SHORT PROBLEM>
Output the entries below exactly as written, omitting pictures.

··· DATA PROVIDED ···

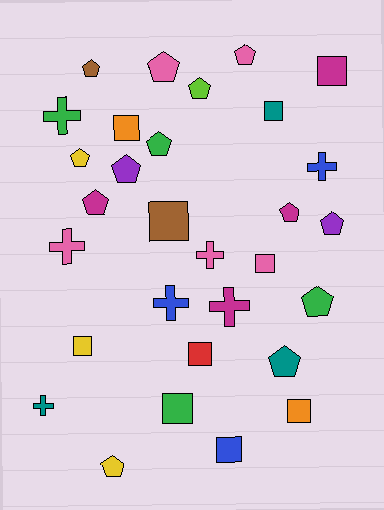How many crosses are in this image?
There are 7 crosses.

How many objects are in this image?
There are 30 objects.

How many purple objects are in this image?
There are 2 purple objects.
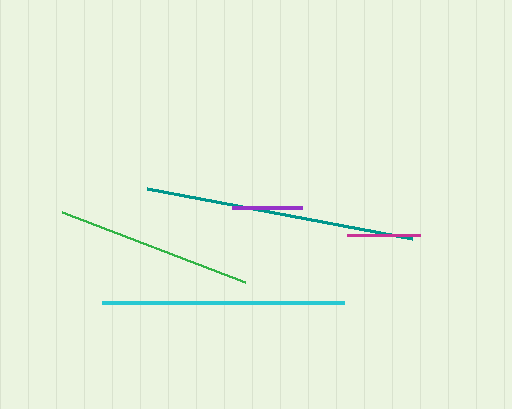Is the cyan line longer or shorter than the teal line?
The teal line is longer than the cyan line.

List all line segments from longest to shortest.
From longest to shortest: teal, cyan, green, magenta and purple (about equal).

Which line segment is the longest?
The teal line is the longest at approximately 270 pixels.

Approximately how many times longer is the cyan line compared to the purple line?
The cyan line is approximately 3.5 times the length of the purple line.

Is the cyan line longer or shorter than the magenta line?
The cyan line is longer than the magenta line.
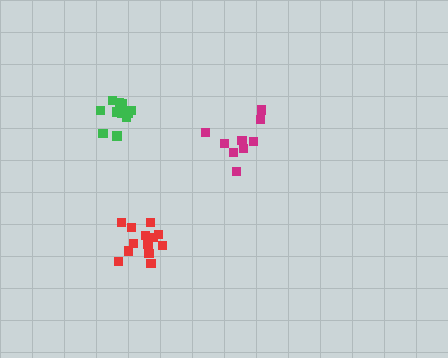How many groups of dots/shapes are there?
There are 3 groups.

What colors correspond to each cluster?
The clusters are colored: magenta, green, red.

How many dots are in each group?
Group 1: 9 dots, Group 2: 11 dots, Group 3: 13 dots (33 total).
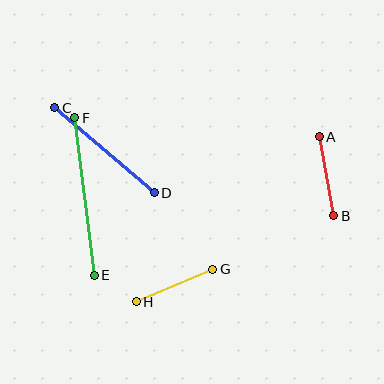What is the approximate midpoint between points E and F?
The midpoint is at approximately (85, 197) pixels.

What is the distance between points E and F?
The distance is approximately 158 pixels.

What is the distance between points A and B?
The distance is approximately 80 pixels.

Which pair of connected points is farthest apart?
Points E and F are farthest apart.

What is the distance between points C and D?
The distance is approximately 131 pixels.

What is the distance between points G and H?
The distance is approximately 83 pixels.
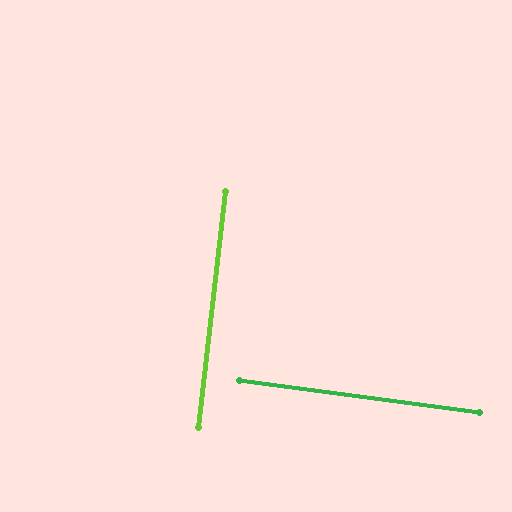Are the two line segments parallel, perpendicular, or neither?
Perpendicular — they meet at approximately 89°.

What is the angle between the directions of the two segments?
Approximately 89 degrees.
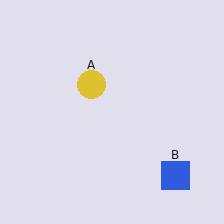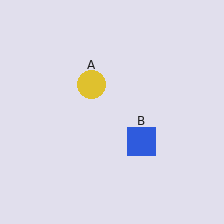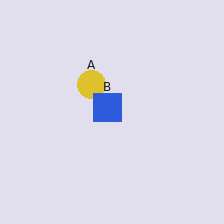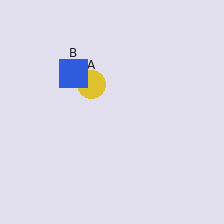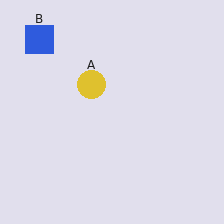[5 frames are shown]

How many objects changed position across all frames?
1 object changed position: blue square (object B).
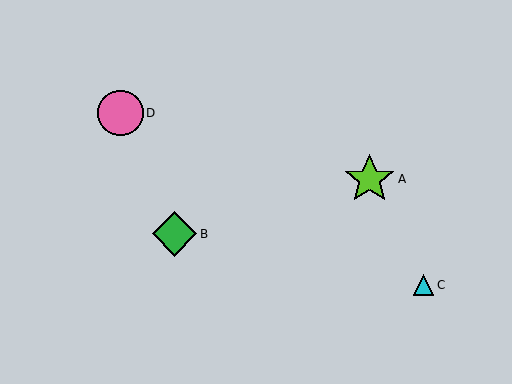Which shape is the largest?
The pink circle (labeled D) is the largest.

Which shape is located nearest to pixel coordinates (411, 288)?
The cyan triangle (labeled C) at (423, 285) is nearest to that location.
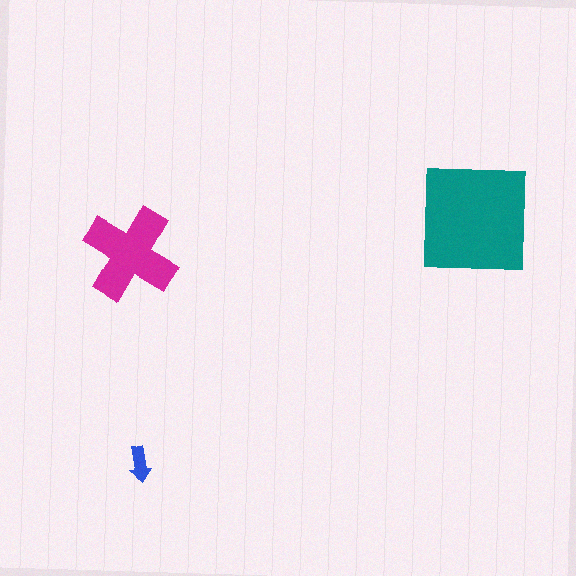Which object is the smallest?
The blue arrow.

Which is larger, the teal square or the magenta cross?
The teal square.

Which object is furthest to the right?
The teal square is rightmost.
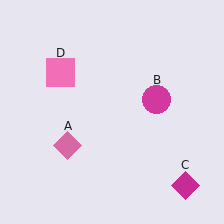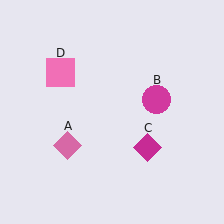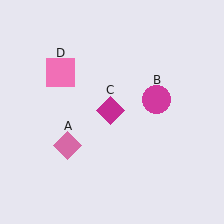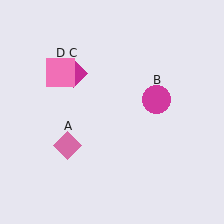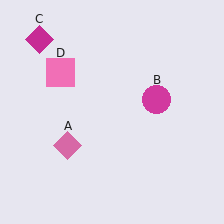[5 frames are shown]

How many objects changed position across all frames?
1 object changed position: magenta diamond (object C).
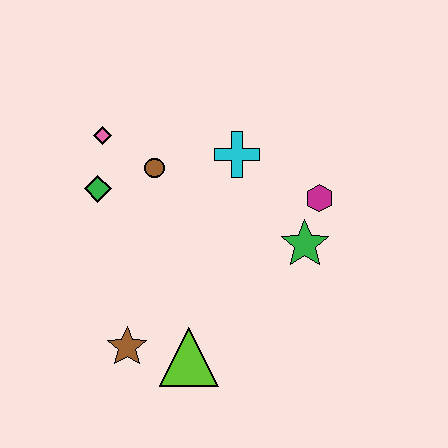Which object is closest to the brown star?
The lime triangle is closest to the brown star.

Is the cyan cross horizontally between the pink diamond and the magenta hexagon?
Yes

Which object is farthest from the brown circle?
The lime triangle is farthest from the brown circle.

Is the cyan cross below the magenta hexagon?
No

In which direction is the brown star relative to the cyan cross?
The brown star is below the cyan cross.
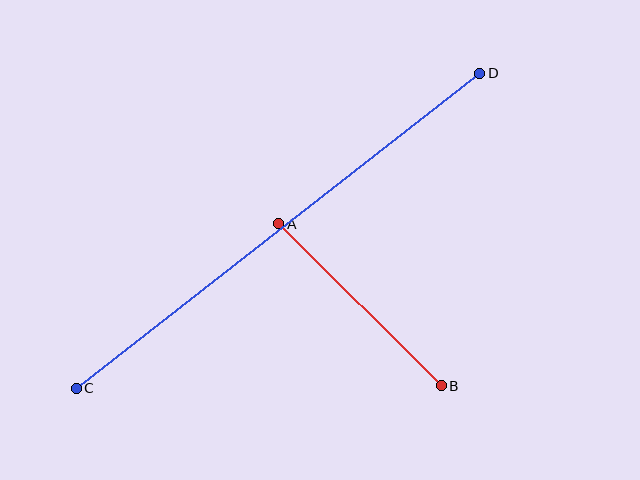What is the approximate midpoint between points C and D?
The midpoint is at approximately (278, 231) pixels.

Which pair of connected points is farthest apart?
Points C and D are farthest apart.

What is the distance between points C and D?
The distance is approximately 512 pixels.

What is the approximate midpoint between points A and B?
The midpoint is at approximately (360, 305) pixels.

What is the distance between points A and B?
The distance is approximately 229 pixels.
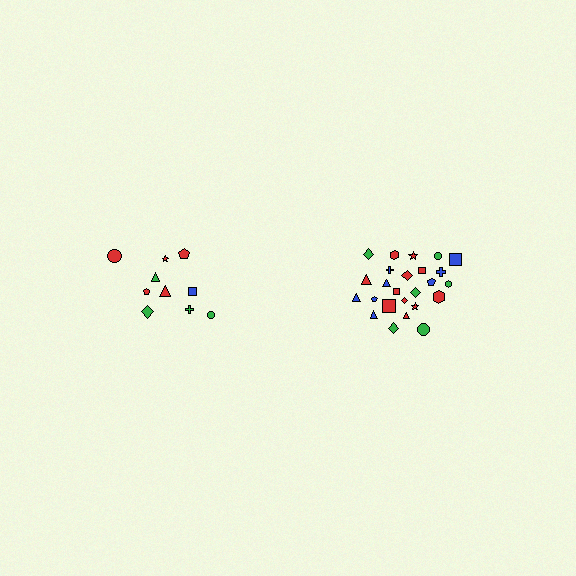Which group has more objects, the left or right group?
The right group.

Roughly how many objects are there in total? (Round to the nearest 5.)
Roughly 35 objects in total.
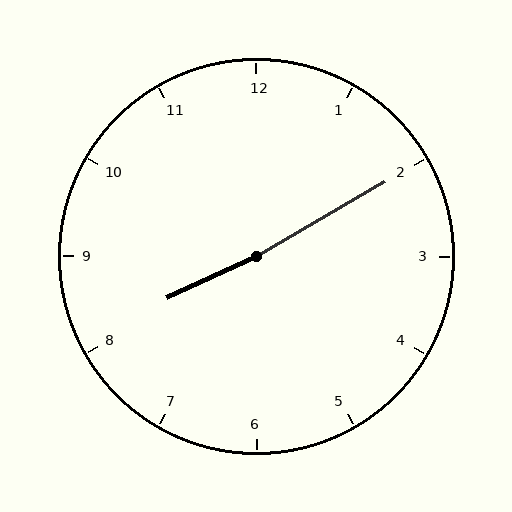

···

THE SOLUTION>
How many crosses are in this image?
There are 7 crosses.

How many objects are in this image?
There are 30 objects.

How many purple objects are in this image?
There are 2 purple objects.
Is the cyan line longer or shorter than the teal line?
The teal line is longer than the cyan line.

List all line segments from longest to shortest.
From longest to shortest: teal, cyan, green, magenta and purple (about equal).

Which line segment is the longest?
The teal line is the longest at approximately 270 pixels.

Approximately how many times longer is the cyan line compared to the purple line?
The cyan line is approximately 3.5 times the length of the purple line.

Is the cyan line longer or shorter than the magenta line?
The cyan line is longer than the magenta line.
How many groups of dots/shapes are there?
There are 3 groups.

What colors correspond to each cluster?
The clusters are colored: magenta, green, red.

How many dots are in each group?
Group 1: 9 dots, Group 2: 11 dots, Group 3: 13 dots (33 total).
What is the approximate midpoint between points E and F?
The midpoint is at approximately (85, 197) pixels.

What is the distance between points E and F?
The distance is approximately 158 pixels.

What is the distance between points A and B?
The distance is approximately 80 pixels.

Which pair of connected points is farthest apart?
Points E and F are farthest apart.

What is the distance between points C and D?
The distance is approximately 131 pixels.

What is the distance between points G and H?
The distance is approximately 83 pixels.
Are the two line segments parallel, perpendicular, or neither?
Perpendicular — they meet at approximately 89°.

What is the angle between the directions of the two segments?
Approximately 89 degrees.
[5 frames are shown]

How many objects changed position across all frames?
1 object changed position: blue square (object B).
Which shape is the largest?
The pink circle (labeled D) is the largest.

Which shape is located nearest to pixel coordinates (411, 288)?
The cyan triangle (labeled C) at (423, 285) is nearest to that location.
Which object is the smallest?
The blue arrow.

Which is larger, the teal square or the magenta cross?
The teal square.

Which object is furthest to the right?
The teal square is rightmost.
[5 frames are shown]

How many objects changed position across all frames?
1 object changed position: magenta diamond (object C).
Which object is closest to the brown star?
The lime triangle is closest to the brown star.

Is the cyan cross horizontally between the pink diamond and the magenta hexagon?
Yes

Which object is farthest from the brown circle?
The lime triangle is farthest from the brown circle.

Is the cyan cross below the magenta hexagon?
No

In which direction is the brown star relative to the cyan cross?
The brown star is below the cyan cross.
What is the approximate midpoint between points C and D?
The midpoint is at approximately (278, 231) pixels.

Which pair of connected points is farthest apart?
Points C and D are farthest apart.

What is the distance between points C and D?
The distance is approximately 512 pixels.

What is the approximate midpoint between points A and B?
The midpoint is at approximately (360, 305) pixels.

What is the distance between points A and B?
The distance is approximately 229 pixels.
Which group has more objects, the left or right group?
The right group.

Roughly how many objects are there in total? (Round to the nearest 5.)
Roughly 35 objects in total.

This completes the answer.